Simple shape dataset records:

>> START

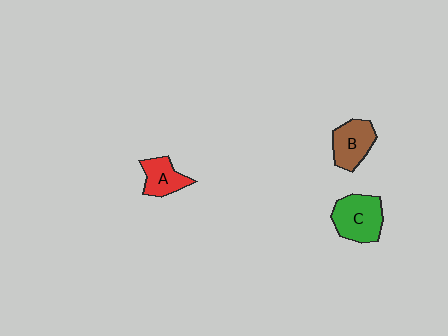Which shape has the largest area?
Shape C (green).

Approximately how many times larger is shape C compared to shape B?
Approximately 1.2 times.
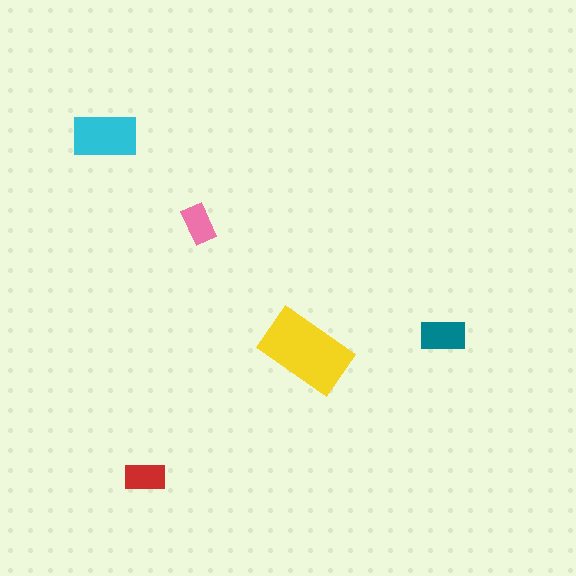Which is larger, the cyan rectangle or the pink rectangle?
The cyan one.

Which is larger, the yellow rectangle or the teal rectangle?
The yellow one.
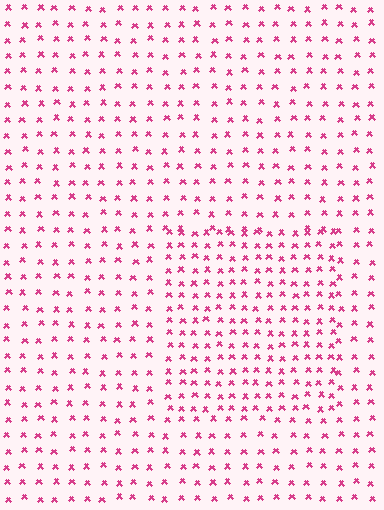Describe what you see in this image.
The image contains small magenta elements arranged at two different densities. A rectangle-shaped region is visible where the elements are more densely packed than the surrounding area.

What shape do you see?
I see a rectangle.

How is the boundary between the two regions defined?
The boundary is defined by a change in element density (approximately 1.6x ratio). All elements are the same color, size, and shape.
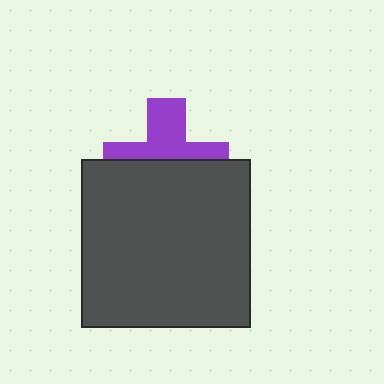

>> END

- **What to do**
Quote all the lines above exactly as given. Do not include the pictures.

- **Written response**
Which shape has the largest area?
Shape C (green).

Approximately how many times larger is shape C compared to shape B?
Approximately 1.2 times.
Which is larger, the cyan rectangle or the pink rectangle?
The cyan one.

Which is larger, the yellow rectangle or the teal rectangle?
The yellow one.
Describe what you see in this image.
The image contains small magenta elements arranged at two different densities. A rectangle-shaped region is visible where the elements are more densely packed than the surrounding area.

What shape do you see?
I see a rectangle.

How is the boundary between the two regions defined?
The boundary is defined by a change in element density (approximately 1.6x ratio). All elements are the same color, size, and shape.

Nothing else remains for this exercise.